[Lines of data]
▶
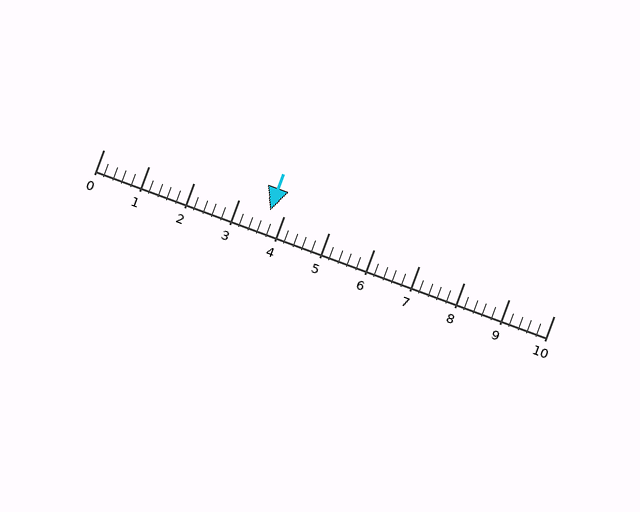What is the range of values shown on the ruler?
The ruler shows values from 0 to 10.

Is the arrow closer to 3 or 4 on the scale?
The arrow is closer to 4.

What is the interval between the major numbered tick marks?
The major tick marks are spaced 1 units apart.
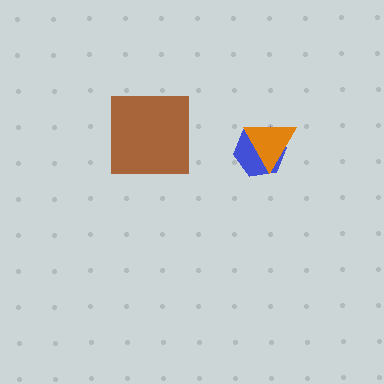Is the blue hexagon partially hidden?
Yes, it is partially covered by another shape.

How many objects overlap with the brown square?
0 objects overlap with the brown square.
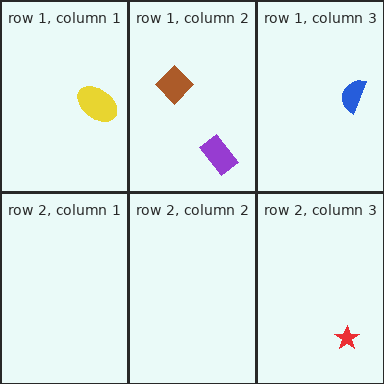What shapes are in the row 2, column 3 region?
The red star.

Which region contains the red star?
The row 2, column 3 region.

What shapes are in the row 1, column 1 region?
The yellow ellipse.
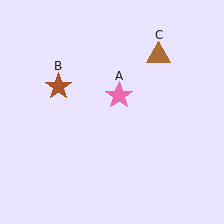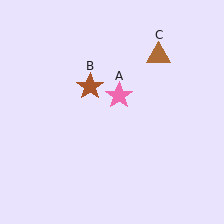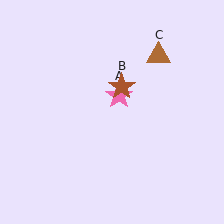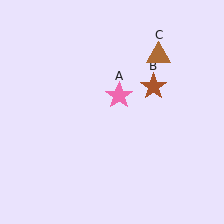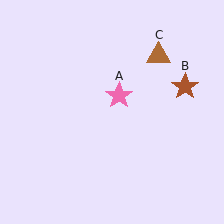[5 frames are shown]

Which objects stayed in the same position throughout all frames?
Pink star (object A) and brown triangle (object C) remained stationary.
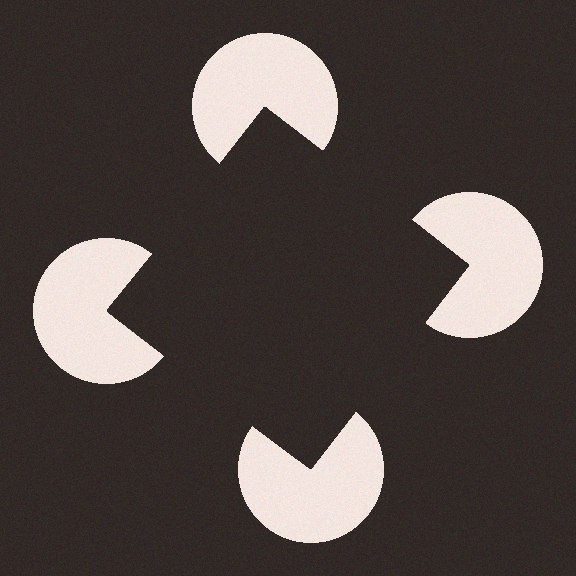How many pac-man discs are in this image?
There are 4 — one at each vertex of the illusory square.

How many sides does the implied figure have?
4 sides.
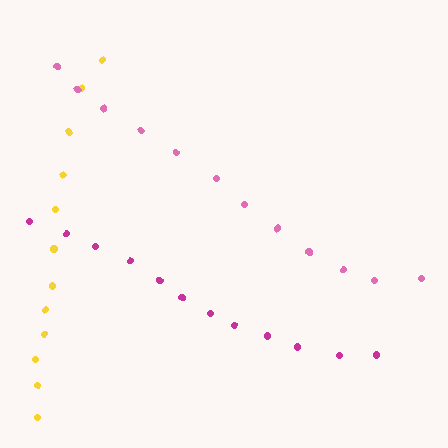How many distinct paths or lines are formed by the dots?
There are 3 distinct paths.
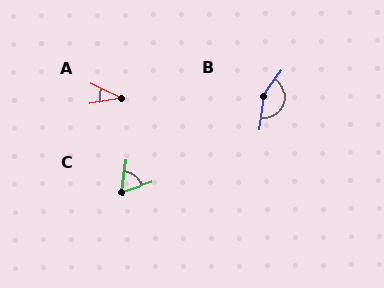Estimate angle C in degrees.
Approximately 65 degrees.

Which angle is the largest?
B, at approximately 150 degrees.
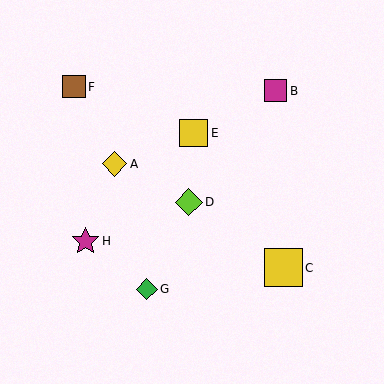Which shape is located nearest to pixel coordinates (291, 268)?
The yellow square (labeled C) at (283, 268) is nearest to that location.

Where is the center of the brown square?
The center of the brown square is at (74, 87).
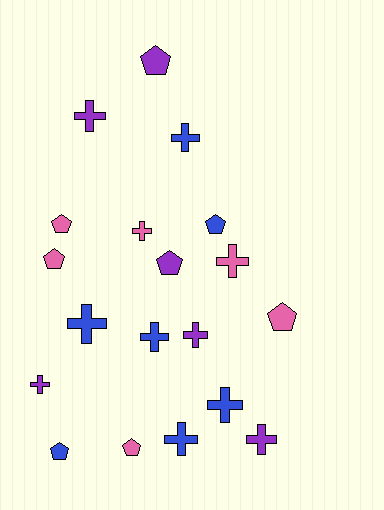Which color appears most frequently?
Blue, with 7 objects.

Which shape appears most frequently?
Cross, with 11 objects.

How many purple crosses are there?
There are 4 purple crosses.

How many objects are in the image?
There are 19 objects.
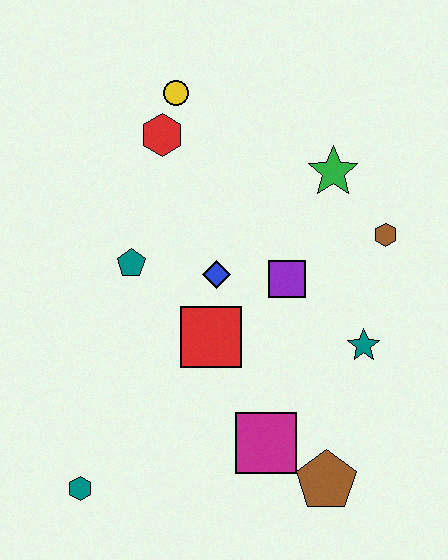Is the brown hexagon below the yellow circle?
Yes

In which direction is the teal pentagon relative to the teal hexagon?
The teal pentagon is above the teal hexagon.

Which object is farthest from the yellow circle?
The brown pentagon is farthest from the yellow circle.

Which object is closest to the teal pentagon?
The blue diamond is closest to the teal pentagon.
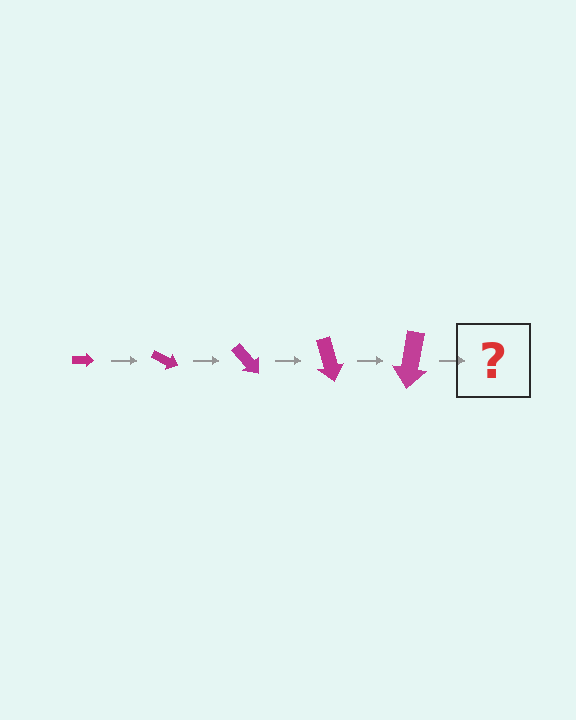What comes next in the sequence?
The next element should be an arrow, larger than the previous one and rotated 125 degrees clockwise from the start.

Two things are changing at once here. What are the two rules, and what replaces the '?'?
The two rules are that the arrow grows larger each step and it rotates 25 degrees clockwise each step. The '?' should be an arrow, larger than the previous one and rotated 125 degrees clockwise from the start.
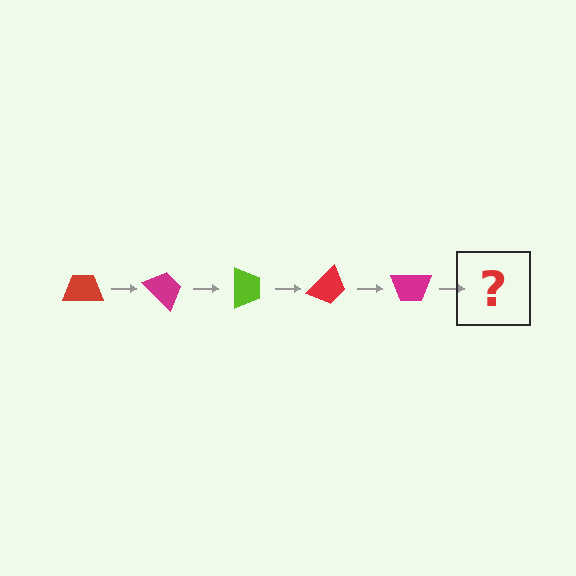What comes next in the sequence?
The next element should be a lime trapezoid, rotated 225 degrees clockwise from the start.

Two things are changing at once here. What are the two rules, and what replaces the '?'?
The two rules are that it rotates 45 degrees clockwise each step and the color cycles through red, magenta, and lime. The '?' should be a lime trapezoid, rotated 225 degrees clockwise from the start.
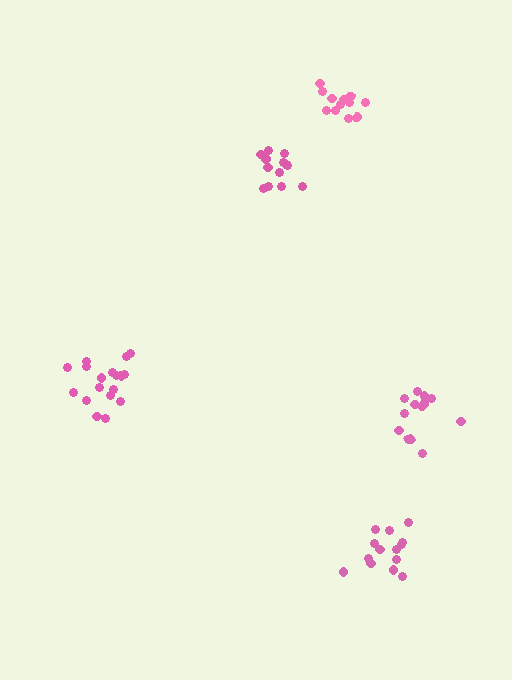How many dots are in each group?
Group 1: 13 dots, Group 2: 19 dots, Group 3: 14 dots, Group 4: 14 dots, Group 5: 14 dots (74 total).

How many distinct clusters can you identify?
There are 5 distinct clusters.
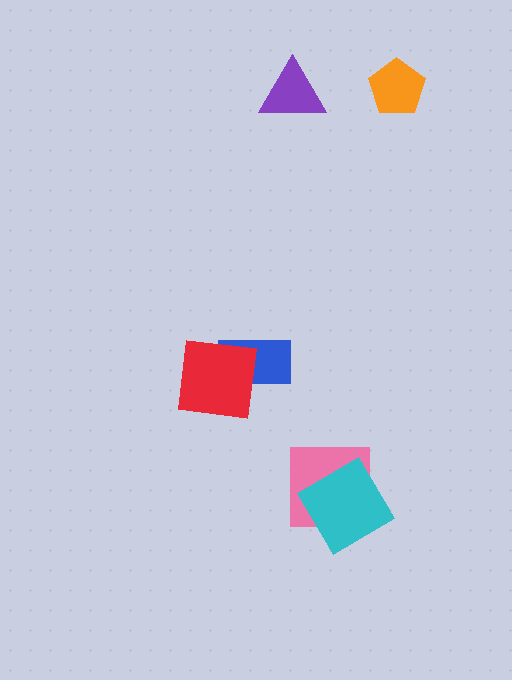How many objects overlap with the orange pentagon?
0 objects overlap with the orange pentagon.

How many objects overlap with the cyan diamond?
1 object overlaps with the cyan diamond.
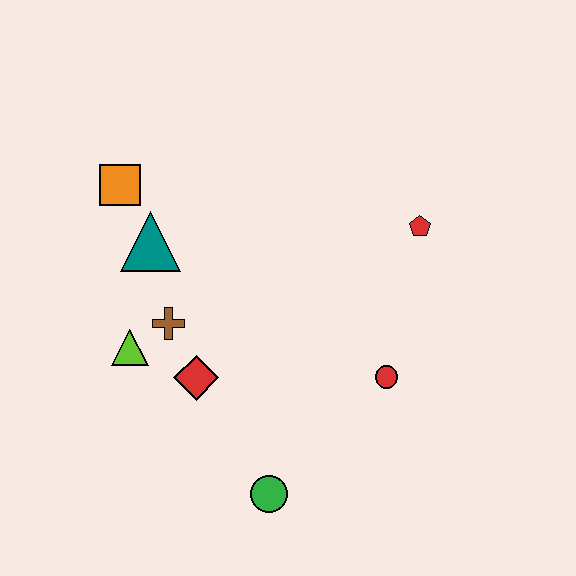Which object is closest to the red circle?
The red pentagon is closest to the red circle.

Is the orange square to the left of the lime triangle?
Yes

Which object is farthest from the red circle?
The orange square is farthest from the red circle.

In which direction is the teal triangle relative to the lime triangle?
The teal triangle is above the lime triangle.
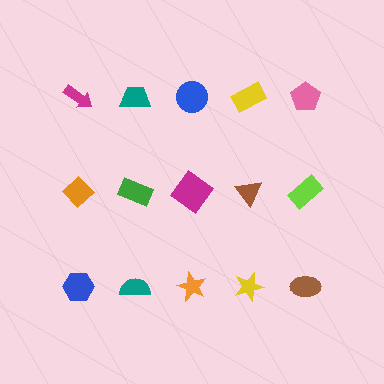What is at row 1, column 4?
A yellow rectangle.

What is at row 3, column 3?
An orange star.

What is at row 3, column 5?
A brown ellipse.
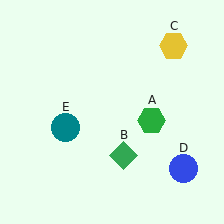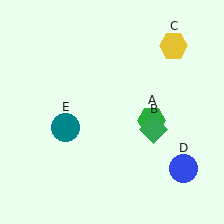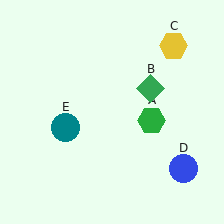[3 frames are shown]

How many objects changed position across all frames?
1 object changed position: green diamond (object B).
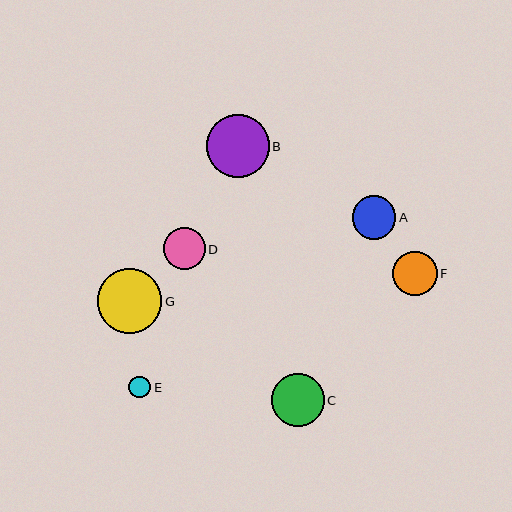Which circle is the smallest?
Circle E is the smallest with a size of approximately 22 pixels.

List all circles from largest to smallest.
From largest to smallest: G, B, C, F, A, D, E.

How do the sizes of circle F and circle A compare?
Circle F and circle A are approximately the same size.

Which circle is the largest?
Circle G is the largest with a size of approximately 64 pixels.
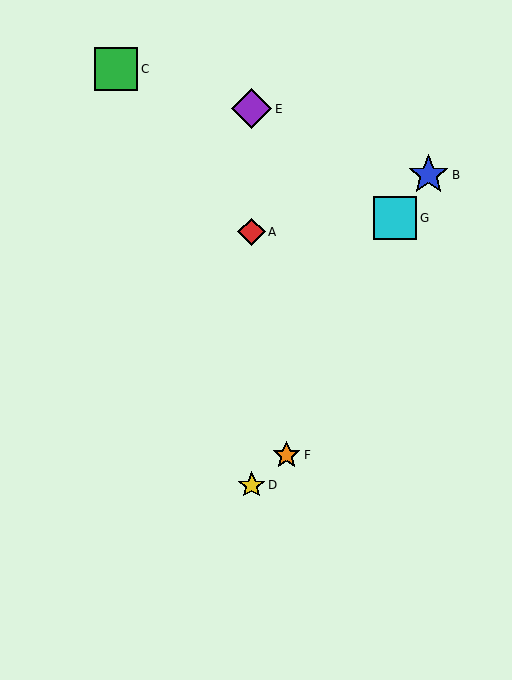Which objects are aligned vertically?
Objects A, D, E are aligned vertically.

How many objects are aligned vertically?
3 objects (A, D, E) are aligned vertically.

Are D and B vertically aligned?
No, D is at x≈252 and B is at x≈428.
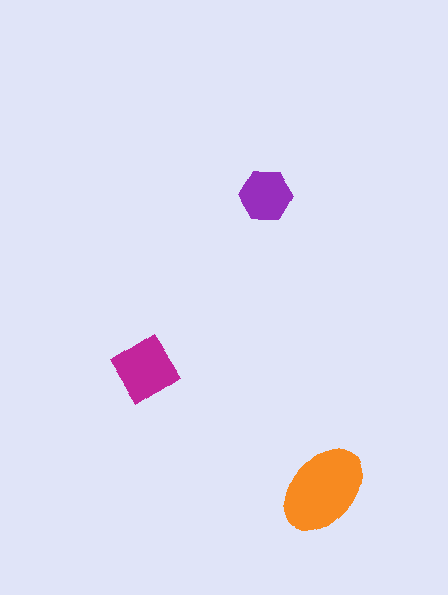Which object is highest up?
The purple hexagon is topmost.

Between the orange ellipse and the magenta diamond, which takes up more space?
The orange ellipse.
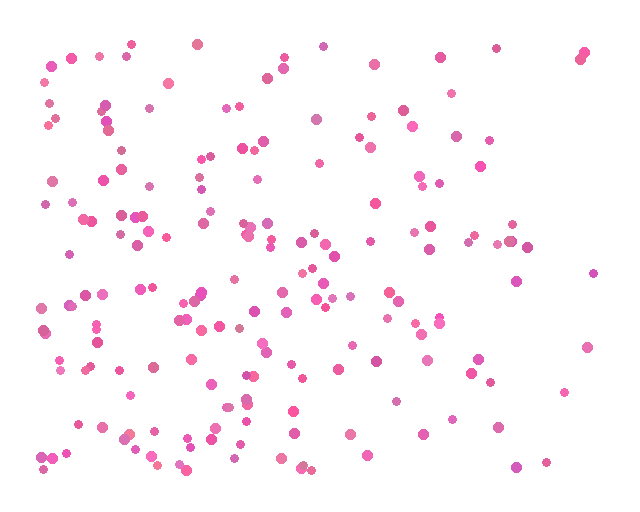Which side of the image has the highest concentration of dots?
The left.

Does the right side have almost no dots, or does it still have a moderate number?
Still a moderate number, just noticeably fewer than the left.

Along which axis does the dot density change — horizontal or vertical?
Horizontal.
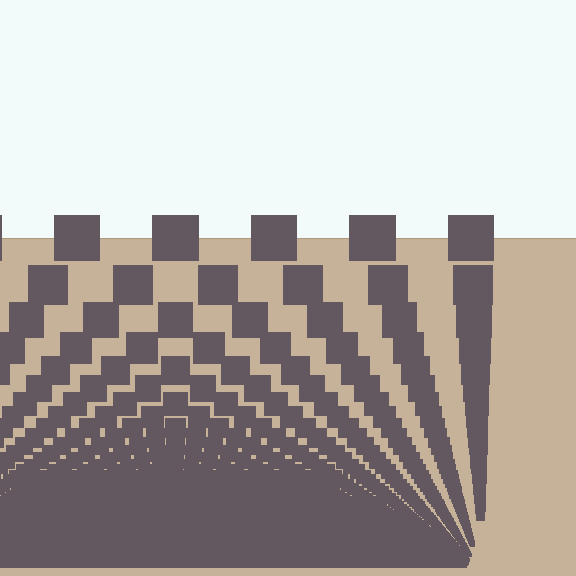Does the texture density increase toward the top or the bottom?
Density increases toward the bottom.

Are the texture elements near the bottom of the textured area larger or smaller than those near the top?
Smaller. The gradient is inverted — elements near the bottom are smaller and denser.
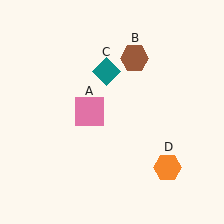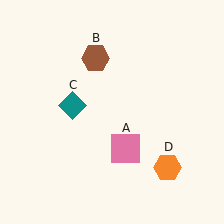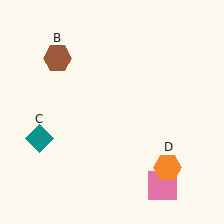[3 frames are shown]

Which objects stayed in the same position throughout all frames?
Orange hexagon (object D) remained stationary.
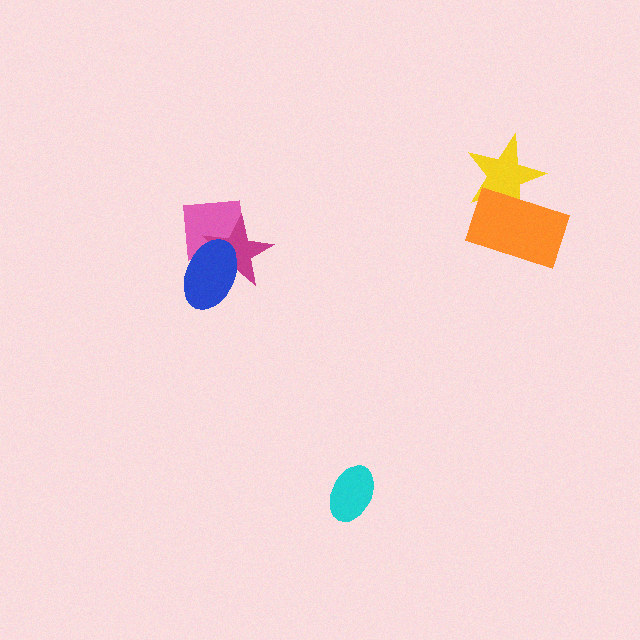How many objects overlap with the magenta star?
2 objects overlap with the magenta star.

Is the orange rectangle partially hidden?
No, no other shape covers it.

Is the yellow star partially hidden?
Yes, it is partially covered by another shape.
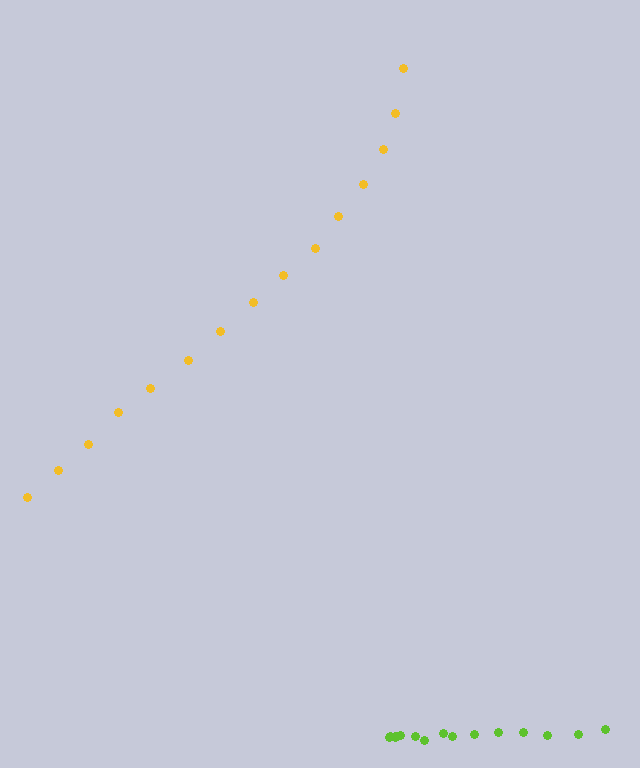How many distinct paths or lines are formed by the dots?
There are 2 distinct paths.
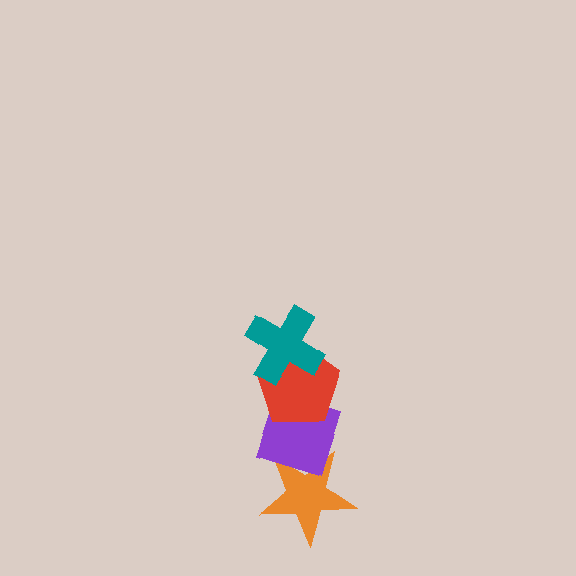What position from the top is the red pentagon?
The red pentagon is 2nd from the top.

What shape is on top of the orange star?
The purple diamond is on top of the orange star.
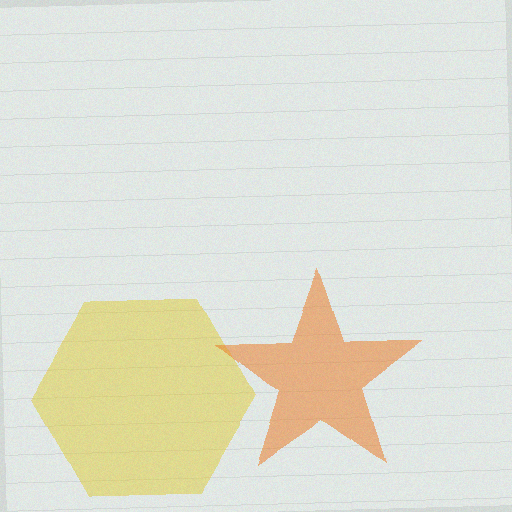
◀
= REQUIREMENTS =
Repeat the entries exactly and keep the pictures out of the copy.

= ANSWER FOR THE TASK =
What is the range of values shown on the ruler?
The ruler shows values from 0 to 10.

Is the arrow closer to 3 or 4 on the scale?
The arrow is closer to 4.

What is the interval between the major numbered tick marks?
The major tick marks are spaced 1 units apart.
Is the blue hexagon partially hidden?
Yes, it is partially covered by another shape.

How many objects overlap with the brown square?
0 objects overlap with the brown square.
What shapes are in the row 2, column 3 region?
The red star.

Which region contains the red star?
The row 2, column 3 region.

What shapes are in the row 1, column 1 region?
The yellow ellipse.
[5 frames are shown]

Which objects stayed in the same position throughout all frames?
Pink star (object A) and brown triangle (object C) remained stationary.
How many pac-man discs are in this image?
There are 4 — one at each vertex of the illusory square.

How many sides does the implied figure have?
4 sides.
How many distinct paths or lines are formed by the dots?
There are 3 distinct paths.
Estimate angle C in degrees.
Approximately 65 degrees.

Which angle is the largest?
B, at approximately 150 degrees.
Which shape is located nearest to pixel coordinates (291, 268)?
The yellow square (labeled C) at (283, 268) is nearest to that location.

Where is the center of the brown square?
The center of the brown square is at (74, 87).
Which color appears most frequently?
Blue, with 7 objects.

Which shape appears most frequently?
Cross, with 11 objects.

How many purple crosses are there?
There are 4 purple crosses.

How many objects are in the image?
There are 19 objects.
Is the brown hexagon below the yellow circle?
Yes

In which direction is the teal pentagon relative to the teal hexagon?
The teal pentagon is above the teal hexagon.

Which object is farthest from the yellow circle?
The brown pentagon is farthest from the yellow circle.

Which object is closest to the teal pentagon?
The blue diamond is closest to the teal pentagon.
What comes next in the sequence?
The next element should be an arrow, larger than the previous one and rotated 125 degrees clockwise from the start.

Two things are changing at once here. What are the two rules, and what replaces the '?'?
The two rules are that the arrow grows larger each step and it rotates 25 degrees clockwise each step. The '?' should be an arrow, larger than the previous one and rotated 125 degrees clockwise from the start.
What comes next in the sequence?
The next element should be a lime trapezoid, rotated 225 degrees clockwise from the start.

Two things are changing at once here. What are the two rules, and what replaces the '?'?
The two rules are that it rotates 45 degrees clockwise each step and the color cycles through red, magenta, and lime. The '?' should be a lime trapezoid, rotated 225 degrees clockwise from the start.
How many dots are in each group?
Group 1: 13 dots, Group 2: 19 dots, Group 3: 14 dots, Group 4: 14 dots, Group 5: 14 dots (74 total).

How many distinct clusters can you identify?
There are 5 distinct clusters.
How many objects overlap with the orange pentagon?
0 objects overlap with the orange pentagon.

How many objects overlap with the cyan diamond?
1 object overlaps with the cyan diamond.
Which object is closest to the red circle?
The red pentagon is closest to the red circle.

Is the orange square to the left of the lime triangle?
Yes

Which object is farthest from the red circle?
The orange square is farthest from the red circle.

In which direction is the teal triangle relative to the lime triangle?
The teal triangle is above the lime triangle.
What is at row 1, column 4?
A yellow rectangle.

What is at row 3, column 3?
An orange star.

What is at row 3, column 5?
A brown ellipse.
[3 frames are shown]

How many objects changed position across all frames?
1 object changed position: green diamond (object B).
Which circle is the smallest?
Circle E is the smallest with a size of approximately 22 pixels.

List all circles from largest to smallest.
From largest to smallest: G, B, C, F, A, D, E.

How do the sizes of circle F and circle A compare?
Circle F and circle A are approximately the same size.

Which circle is the largest?
Circle G is the largest with a size of approximately 64 pixels.
Which objects are aligned vertically?
Objects A, D, E are aligned vertically.

How many objects are aligned vertically?
3 objects (A, D, E) are aligned vertically.

Are D and B vertically aligned?
No, D is at x≈252 and B is at x≈428.
Which object is highest up?
The purple hexagon is topmost.

Between the orange ellipse and the magenta diamond, which takes up more space?
The orange ellipse.
Which side of the image has the highest concentration of dots?
The left.

Does the right side have almost no dots, or does it still have a moderate number?
Still a moderate number, just noticeably fewer than the left.

Along which axis does the dot density change — horizontal or vertical?
Horizontal.
Does the texture density increase toward the top or the bottom?
Density increases toward the bottom.

Are the texture elements near the bottom of the textured area larger or smaller than those near the top?
Smaller. The gradient is inverted — elements near the bottom are smaller and denser.
[3 frames are shown]

Which objects stayed in the same position throughout all frames?
Orange hexagon (object D) remained stationary.
How many objects overlap with the magenta star?
2 objects overlap with the magenta star.

Is the orange rectangle partially hidden?
No, no other shape covers it.

Is the yellow star partially hidden?
Yes, it is partially covered by another shape.
How many distinct paths or lines are formed by the dots?
There are 2 distinct paths.
What position from the top is the red pentagon?
The red pentagon is 2nd from the top.

What shape is on top of the orange star?
The purple diamond is on top of the orange star.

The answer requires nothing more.